* **Requirement**: Keep the images out and copy every entry below exactly.

* **Items**:
+ + + + +

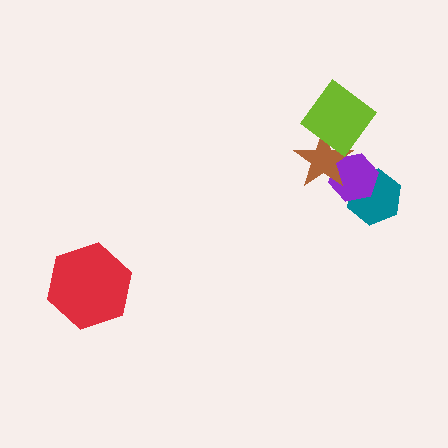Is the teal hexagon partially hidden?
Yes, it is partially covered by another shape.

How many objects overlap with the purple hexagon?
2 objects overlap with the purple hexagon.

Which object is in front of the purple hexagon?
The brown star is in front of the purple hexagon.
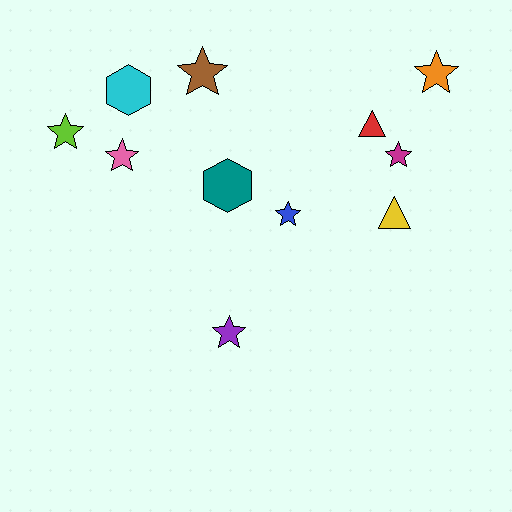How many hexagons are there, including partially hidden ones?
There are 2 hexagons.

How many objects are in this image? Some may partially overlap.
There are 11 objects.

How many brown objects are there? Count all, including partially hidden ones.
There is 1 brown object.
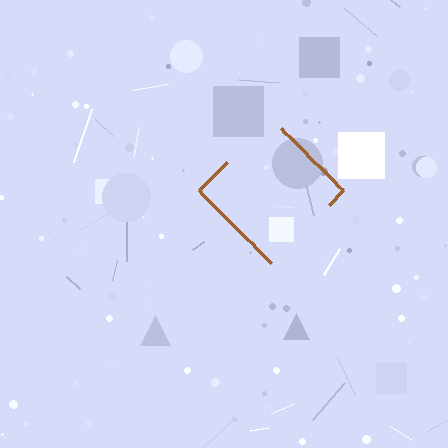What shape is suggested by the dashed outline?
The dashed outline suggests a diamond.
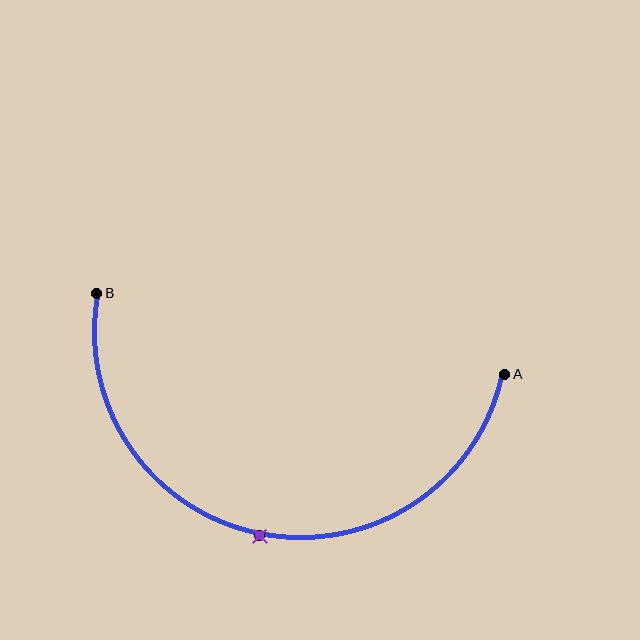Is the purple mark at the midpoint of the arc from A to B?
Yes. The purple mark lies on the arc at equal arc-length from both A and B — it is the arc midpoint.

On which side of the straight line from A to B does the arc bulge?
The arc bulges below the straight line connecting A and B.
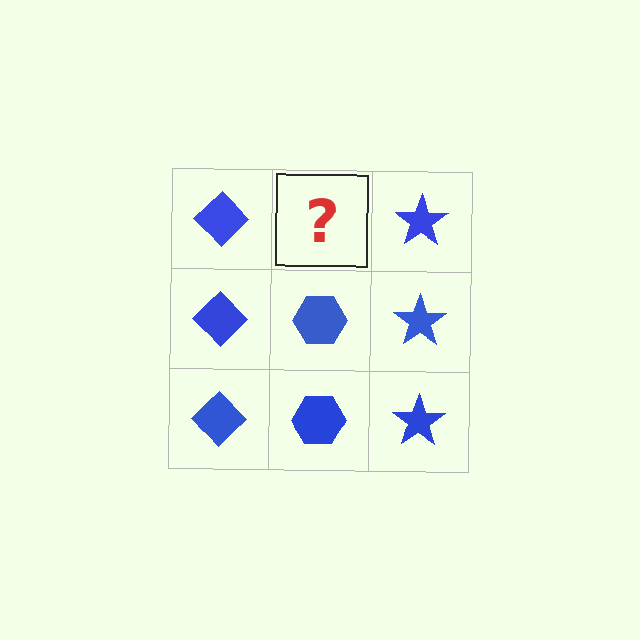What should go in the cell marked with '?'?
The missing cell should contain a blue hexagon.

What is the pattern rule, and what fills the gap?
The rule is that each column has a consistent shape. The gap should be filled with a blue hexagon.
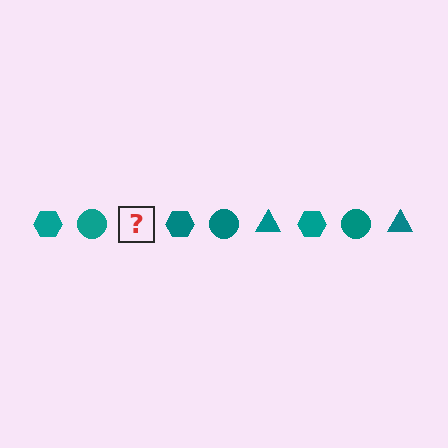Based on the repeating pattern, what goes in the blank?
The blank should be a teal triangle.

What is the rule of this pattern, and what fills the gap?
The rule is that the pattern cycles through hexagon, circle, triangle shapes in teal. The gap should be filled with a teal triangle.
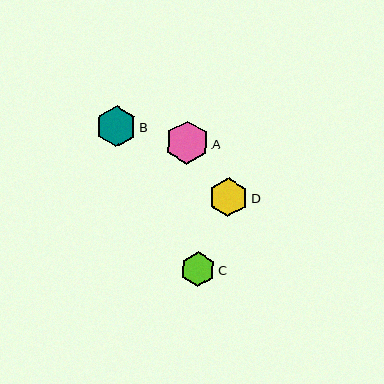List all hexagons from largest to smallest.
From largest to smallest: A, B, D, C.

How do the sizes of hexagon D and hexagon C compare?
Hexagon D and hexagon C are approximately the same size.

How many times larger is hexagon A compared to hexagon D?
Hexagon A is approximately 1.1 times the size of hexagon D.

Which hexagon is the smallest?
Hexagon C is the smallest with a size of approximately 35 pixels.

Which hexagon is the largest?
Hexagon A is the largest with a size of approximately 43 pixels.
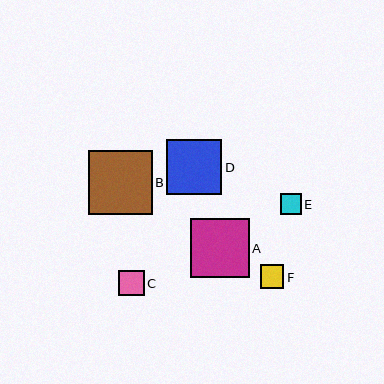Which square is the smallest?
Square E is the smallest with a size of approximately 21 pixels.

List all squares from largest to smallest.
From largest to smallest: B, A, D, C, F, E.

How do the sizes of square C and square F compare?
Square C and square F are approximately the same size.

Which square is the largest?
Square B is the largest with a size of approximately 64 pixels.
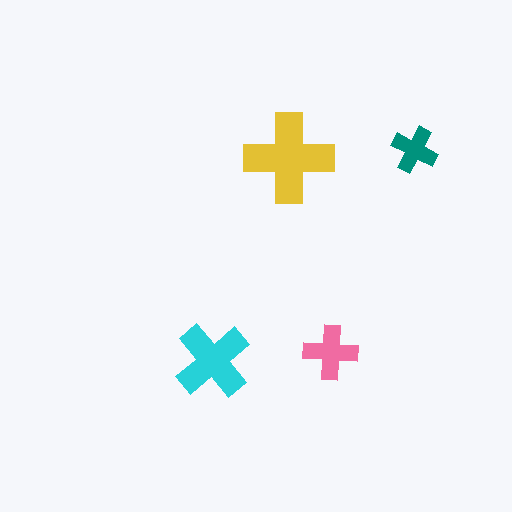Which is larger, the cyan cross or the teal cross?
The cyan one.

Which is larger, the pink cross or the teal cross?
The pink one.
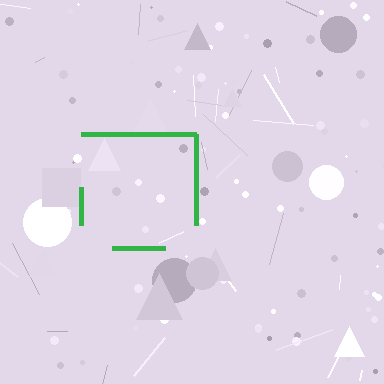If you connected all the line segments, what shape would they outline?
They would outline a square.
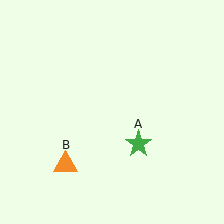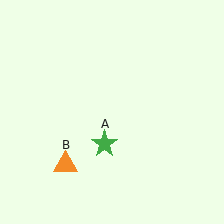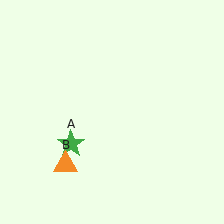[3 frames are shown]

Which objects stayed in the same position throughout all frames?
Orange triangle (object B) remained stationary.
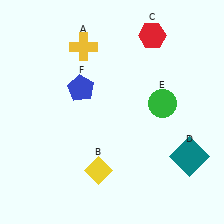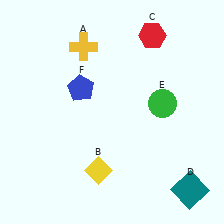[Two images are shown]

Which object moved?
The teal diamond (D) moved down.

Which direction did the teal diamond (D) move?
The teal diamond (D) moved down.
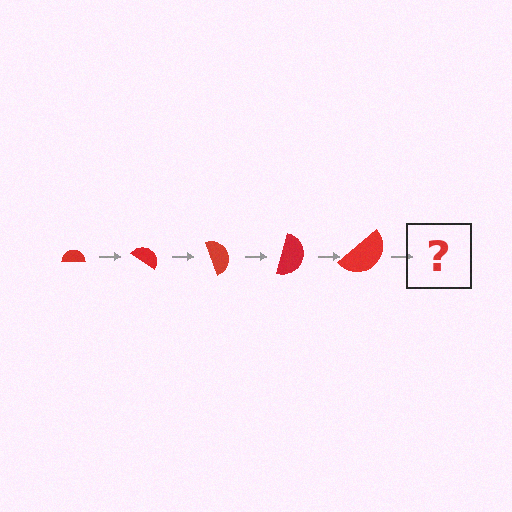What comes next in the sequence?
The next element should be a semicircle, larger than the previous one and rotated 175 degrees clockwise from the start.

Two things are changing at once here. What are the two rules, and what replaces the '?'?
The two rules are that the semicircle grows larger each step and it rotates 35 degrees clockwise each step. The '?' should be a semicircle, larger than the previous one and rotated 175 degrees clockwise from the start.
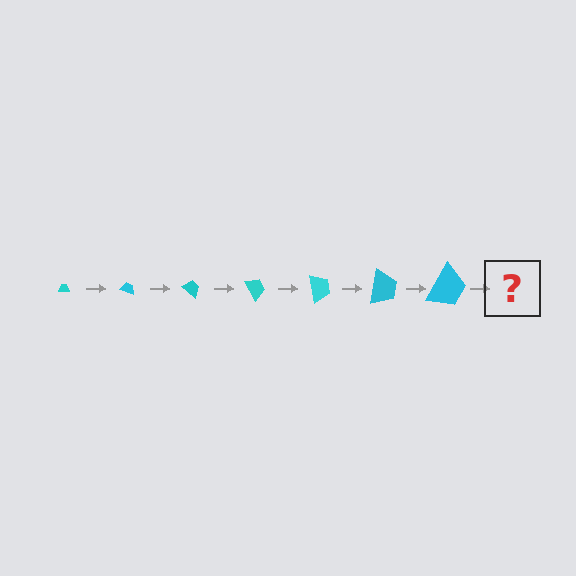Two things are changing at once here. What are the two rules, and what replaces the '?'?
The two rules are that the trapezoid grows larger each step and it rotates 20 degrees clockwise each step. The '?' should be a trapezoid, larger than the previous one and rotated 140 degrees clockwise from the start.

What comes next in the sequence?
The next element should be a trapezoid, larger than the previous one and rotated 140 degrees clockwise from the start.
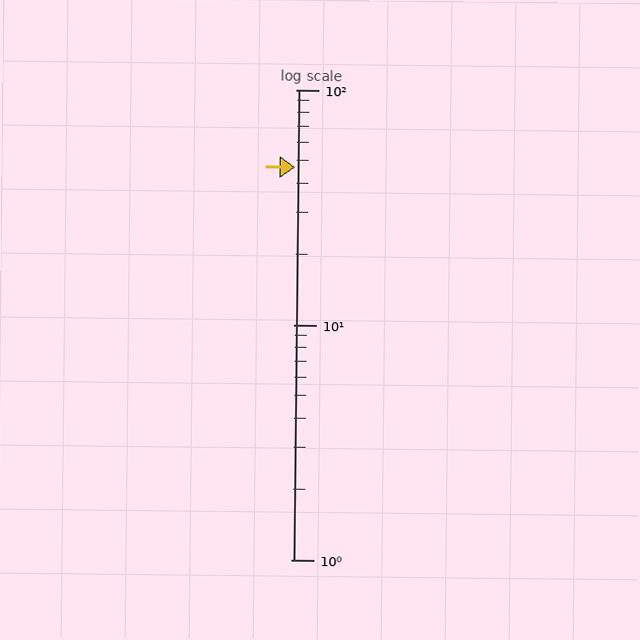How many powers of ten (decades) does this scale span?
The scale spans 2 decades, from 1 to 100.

+ + + + +

* **Response**:
Is the teal hexagon partially hidden?
Yes, it is partially covered by another shape.

How many objects overlap with the purple hexagon?
2 objects overlap with the purple hexagon.

Which object is in front of the purple hexagon?
The brown star is in front of the purple hexagon.
How many hexagons are there, including partially hidden ones?
There are 2 hexagons.

How many objects are in this image? Some may partially overlap.
There are 11 objects.

How many brown objects are there? Count all, including partially hidden ones.
There is 1 brown object.
What shape is suggested by the dashed outline?
The dashed outline suggests a diamond.
Is the purple mark at the midpoint of the arc from A to B?
Yes. The purple mark lies on the arc at equal arc-length from both A and B — it is the arc midpoint.

On which side of the straight line from A to B does the arc bulge?
The arc bulges below the straight line connecting A and B.
What should go in the cell marked with '?'?
The missing cell should contain a blue hexagon.

What is the pattern rule, and what fills the gap?
The rule is that each column has a consistent shape. The gap should be filled with a blue hexagon.
Based on the repeating pattern, what goes in the blank?
The blank should be a teal triangle.

What is the rule of this pattern, and what fills the gap?
The rule is that the pattern cycles through hexagon, circle, triangle shapes in teal. The gap should be filled with a teal triangle.
List all hexagons from largest to smallest.
From largest to smallest: A, B, D, C.

How do the sizes of hexagon D and hexagon C compare?
Hexagon D and hexagon C are approximately the same size.

How many times larger is hexagon A compared to hexagon D?
Hexagon A is approximately 1.1 times the size of hexagon D.

Which hexagon is the smallest?
Hexagon C is the smallest with a size of approximately 35 pixels.

Which hexagon is the largest?
Hexagon A is the largest with a size of approximately 43 pixels.
Which square is the smallest?
Square E is the smallest with a size of approximately 21 pixels.

List all squares from largest to smallest.
From largest to smallest: B, A, D, C, F, E.

How do the sizes of square C and square F compare?
Square C and square F are approximately the same size.

Which square is the largest?
Square B is the largest with a size of approximately 64 pixels.
Which is larger, the cyan cross or the teal cross?
The cyan one.

Which is larger, the pink cross or the teal cross?
The pink one.
If you connected all the line segments, what shape would they outline?
They would outline a square.
[3 frames are shown]

Which objects stayed in the same position throughout all frames?
Orange triangle (object B) remained stationary.
[Two images are shown]

Which object moved?
The teal diamond (D) moved down.

Which direction did the teal diamond (D) move?
The teal diamond (D) moved down.
What comes next in the sequence?
The next element should be a semicircle, larger than the previous one and rotated 175 degrees clockwise from the start.

Two things are changing at once here. What are the two rules, and what replaces the '?'?
The two rules are that the semicircle grows larger each step and it rotates 35 degrees clockwise each step. The '?' should be a semicircle, larger than the previous one and rotated 175 degrees clockwise from the start.
Two things are changing at once here. What are the two rules, and what replaces the '?'?
The two rules are that the trapezoid grows larger each step and it rotates 20 degrees clockwise each step. The '?' should be a trapezoid, larger than the previous one and rotated 140 degrees clockwise from the start.

What comes next in the sequence?
The next element should be a trapezoid, larger than the previous one and rotated 140 degrees clockwise from the start.
How many powers of ten (decades) does this scale span?
The scale spans 2 decades, from 1 to 100.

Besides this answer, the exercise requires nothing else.